What the exercise asks:
Rewrite every one of the rows below, substituting "Locate" for each occurrence of "Localize" and leaving all other text unchanged.
-*-
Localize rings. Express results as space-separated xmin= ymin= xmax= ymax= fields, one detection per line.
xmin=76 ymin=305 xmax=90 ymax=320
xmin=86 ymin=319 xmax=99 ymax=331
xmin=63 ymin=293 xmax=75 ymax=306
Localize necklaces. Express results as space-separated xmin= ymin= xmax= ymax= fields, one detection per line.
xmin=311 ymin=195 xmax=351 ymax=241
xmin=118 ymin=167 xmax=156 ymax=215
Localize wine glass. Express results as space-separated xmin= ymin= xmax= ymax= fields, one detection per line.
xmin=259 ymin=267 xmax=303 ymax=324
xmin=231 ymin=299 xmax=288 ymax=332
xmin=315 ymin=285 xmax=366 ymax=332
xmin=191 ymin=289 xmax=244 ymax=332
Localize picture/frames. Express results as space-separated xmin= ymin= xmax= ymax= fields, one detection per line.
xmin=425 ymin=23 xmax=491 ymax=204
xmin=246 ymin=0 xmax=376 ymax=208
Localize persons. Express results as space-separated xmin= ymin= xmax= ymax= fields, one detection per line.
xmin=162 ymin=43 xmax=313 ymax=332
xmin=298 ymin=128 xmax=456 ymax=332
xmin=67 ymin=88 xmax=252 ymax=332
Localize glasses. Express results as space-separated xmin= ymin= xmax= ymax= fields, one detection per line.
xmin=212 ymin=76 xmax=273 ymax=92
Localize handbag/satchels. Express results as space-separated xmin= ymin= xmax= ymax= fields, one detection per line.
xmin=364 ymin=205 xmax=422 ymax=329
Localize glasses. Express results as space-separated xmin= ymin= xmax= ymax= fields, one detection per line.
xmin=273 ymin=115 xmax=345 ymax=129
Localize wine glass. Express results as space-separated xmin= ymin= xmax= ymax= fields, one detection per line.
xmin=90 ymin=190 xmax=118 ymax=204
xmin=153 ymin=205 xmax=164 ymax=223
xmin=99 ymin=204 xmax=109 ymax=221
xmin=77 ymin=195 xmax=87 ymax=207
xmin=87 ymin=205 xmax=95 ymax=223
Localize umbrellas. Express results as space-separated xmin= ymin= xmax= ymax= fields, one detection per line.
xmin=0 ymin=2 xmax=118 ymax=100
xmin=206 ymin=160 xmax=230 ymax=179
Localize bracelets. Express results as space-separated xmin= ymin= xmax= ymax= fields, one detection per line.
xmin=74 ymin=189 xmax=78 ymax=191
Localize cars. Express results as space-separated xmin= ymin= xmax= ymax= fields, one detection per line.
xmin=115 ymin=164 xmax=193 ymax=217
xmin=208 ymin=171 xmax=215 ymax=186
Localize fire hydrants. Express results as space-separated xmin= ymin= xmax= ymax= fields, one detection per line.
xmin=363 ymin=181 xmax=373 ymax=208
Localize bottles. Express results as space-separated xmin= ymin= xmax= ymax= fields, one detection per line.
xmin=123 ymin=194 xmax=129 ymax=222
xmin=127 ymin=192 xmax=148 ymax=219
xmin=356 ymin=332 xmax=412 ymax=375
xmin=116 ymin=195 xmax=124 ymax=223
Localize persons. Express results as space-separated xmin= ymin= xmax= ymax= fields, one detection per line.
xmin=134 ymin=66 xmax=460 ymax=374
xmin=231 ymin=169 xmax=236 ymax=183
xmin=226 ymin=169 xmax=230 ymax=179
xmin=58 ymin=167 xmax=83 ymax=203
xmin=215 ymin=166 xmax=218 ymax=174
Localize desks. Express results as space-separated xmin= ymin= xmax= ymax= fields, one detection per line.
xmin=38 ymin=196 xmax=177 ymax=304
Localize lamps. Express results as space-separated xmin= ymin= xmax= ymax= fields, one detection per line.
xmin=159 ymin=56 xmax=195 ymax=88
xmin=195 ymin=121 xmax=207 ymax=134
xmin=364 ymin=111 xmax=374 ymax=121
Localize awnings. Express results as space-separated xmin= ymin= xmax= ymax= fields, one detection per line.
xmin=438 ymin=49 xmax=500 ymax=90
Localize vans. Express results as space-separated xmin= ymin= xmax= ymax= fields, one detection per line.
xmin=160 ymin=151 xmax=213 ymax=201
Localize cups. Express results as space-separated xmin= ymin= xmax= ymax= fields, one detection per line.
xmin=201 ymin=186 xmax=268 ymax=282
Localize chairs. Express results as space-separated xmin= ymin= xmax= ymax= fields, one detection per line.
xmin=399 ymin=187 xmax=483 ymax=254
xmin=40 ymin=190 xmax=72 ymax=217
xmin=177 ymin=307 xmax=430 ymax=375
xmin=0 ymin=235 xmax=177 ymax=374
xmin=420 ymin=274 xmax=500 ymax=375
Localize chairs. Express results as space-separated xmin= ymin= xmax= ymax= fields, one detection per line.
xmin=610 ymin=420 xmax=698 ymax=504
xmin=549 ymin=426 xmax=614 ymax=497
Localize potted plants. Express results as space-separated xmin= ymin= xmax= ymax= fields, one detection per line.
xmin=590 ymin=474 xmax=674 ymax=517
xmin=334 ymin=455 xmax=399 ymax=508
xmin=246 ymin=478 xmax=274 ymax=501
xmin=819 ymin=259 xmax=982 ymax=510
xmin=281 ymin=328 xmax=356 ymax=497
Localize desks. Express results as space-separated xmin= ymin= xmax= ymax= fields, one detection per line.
-*-
Result:
Locate rings. Express results as space-separated xmin= ymin= xmax= ymax= fields, one detection per line.
xmin=76 ymin=305 xmax=90 ymax=320
xmin=86 ymin=319 xmax=99 ymax=331
xmin=63 ymin=293 xmax=75 ymax=306
Locate necklaces. Express results as space-separated xmin= ymin= xmax= ymax= fields, one detection per line.
xmin=311 ymin=195 xmax=351 ymax=241
xmin=118 ymin=167 xmax=156 ymax=215
Locate wine glass. Express results as space-separated xmin= ymin= xmax= ymax= fields, one detection per line.
xmin=259 ymin=267 xmax=303 ymax=324
xmin=231 ymin=299 xmax=288 ymax=332
xmin=315 ymin=285 xmax=366 ymax=332
xmin=191 ymin=289 xmax=244 ymax=332
Locate picture/frames. Express results as space-separated xmin= ymin= xmax= ymax= fields, one detection per line.
xmin=425 ymin=23 xmax=491 ymax=204
xmin=246 ymin=0 xmax=376 ymax=208
Locate persons. Express results as space-separated xmin= ymin= xmax= ymax= fields, one detection per line.
xmin=162 ymin=43 xmax=313 ymax=332
xmin=298 ymin=128 xmax=456 ymax=332
xmin=67 ymin=88 xmax=252 ymax=332
Locate glasses. Express results as space-separated xmin= ymin= xmax= ymax= fields, one detection per line.
xmin=212 ymin=76 xmax=273 ymax=92
Locate handbag/satchels. Express results as space-separated xmin= ymin= xmax= ymax= fields, one detection per line.
xmin=364 ymin=205 xmax=422 ymax=329
Locate glasses. Express results as space-separated xmin= ymin= xmax= ymax= fields, one detection per line.
xmin=273 ymin=115 xmax=345 ymax=129
Locate wine glass. Express results as space-separated xmin= ymin= xmax= ymax= fields, one detection per line.
xmin=90 ymin=190 xmax=118 ymax=204
xmin=153 ymin=205 xmax=164 ymax=223
xmin=99 ymin=204 xmax=109 ymax=221
xmin=77 ymin=195 xmax=87 ymax=207
xmin=87 ymin=205 xmax=95 ymax=223
Locate umbrellas. Express results as space-separated xmin= ymin= xmax= ymax= fields, one detection per line.
xmin=0 ymin=2 xmax=118 ymax=100
xmin=206 ymin=160 xmax=230 ymax=179
Locate bracelets. Express results as space-separated xmin= ymin= xmax= ymax= fields, one detection per line.
xmin=74 ymin=189 xmax=78 ymax=191
Locate cars. Express results as space-separated xmin= ymin= xmax= ymax= fields, one detection per line.
xmin=115 ymin=164 xmax=193 ymax=217
xmin=208 ymin=171 xmax=215 ymax=186
Locate fire hydrants. Express results as space-separated xmin= ymin= xmax= ymax= fields, one detection per line.
xmin=363 ymin=181 xmax=373 ymax=208
Locate bottles. Express results as space-separated xmin= ymin= xmax= ymax= fields, one detection per line.
xmin=123 ymin=194 xmax=129 ymax=222
xmin=127 ymin=192 xmax=148 ymax=219
xmin=356 ymin=332 xmax=412 ymax=375
xmin=116 ymin=195 xmax=124 ymax=223
Locate persons. Express results as space-separated xmin= ymin= xmax= ymax= fields, one detection per line.
xmin=134 ymin=66 xmax=460 ymax=374
xmin=231 ymin=169 xmax=236 ymax=183
xmin=226 ymin=169 xmax=230 ymax=179
xmin=58 ymin=167 xmax=83 ymax=203
xmin=215 ymin=166 xmax=218 ymax=174
Locate desks. Express results as space-separated xmin= ymin= xmax= ymax= fields, one detection per line.
xmin=38 ymin=196 xmax=177 ymax=304
Locate lamps. Express results as space-separated xmin= ymin= xmax= ymax= fields, one detection per line.
xmin=159 ymin=56 xmax=195 ymax=88
xmin=195 ymin=121 xmax=207 ymax=134
xmin=364 ymin=111 xmax=374 ymax=121
Locate awnings. Express results as space-separated xmin= ymin= xmax= ymax= fields, one detection per line.
xmin=438 ymin=49 xmax=500 ymax=90
Locate vans. Express results as space-separated xmin= ymin= xmax= ymax= fields, one detection per line.
xmin=160 ymin=151 xmax=213 ymax=201
Locate cups. Express results as space-separated xmin= ymin= xmax= ymax= fields, one detection per line.
xmin=201 ymin=186 xmax=268 ymax=282
Locate chairs. Express results as space-separated xmin= ymin= xmax= ymax= fields, one detection per line.
xmin=399 ymin=187 xmax=483 ymax=254
xmin=40 ymin=190 xmax=72 ymax=217
xmin=177 ymin=307 xmax=430 ymax=375
xmin=0 ymin=235 xmax=177 ymax=374
xmin=420 ymin=274 xmax=500 ymax=375
Locate chairs. Express results as space-separated xmin= ymin= xmax= ymax= fields, one detection per line.
xmin=610 ymin=420 xmax=698 ymax=504
xmin=549 ymin=426 xmax=614 ymax=497
Locate potted plants. Express results as space-separated xmin= ymin= xmax= ymax= fields, one detection per line.
xmin=590 ymin=474 xmax=674 ymax=517
xmin=334 ymin=455 xmax=399 ymax=508
xmin=246 ymin=478 xmax=274 ymax=501
xmin=819 ymin=259 xmax=982 ymax=510
xmin=281 ymin=328 xmax=356 ymax=497
Locate desks. Express results as space-separated xmin= ymin= xmax= ymax= fields, one detection per line.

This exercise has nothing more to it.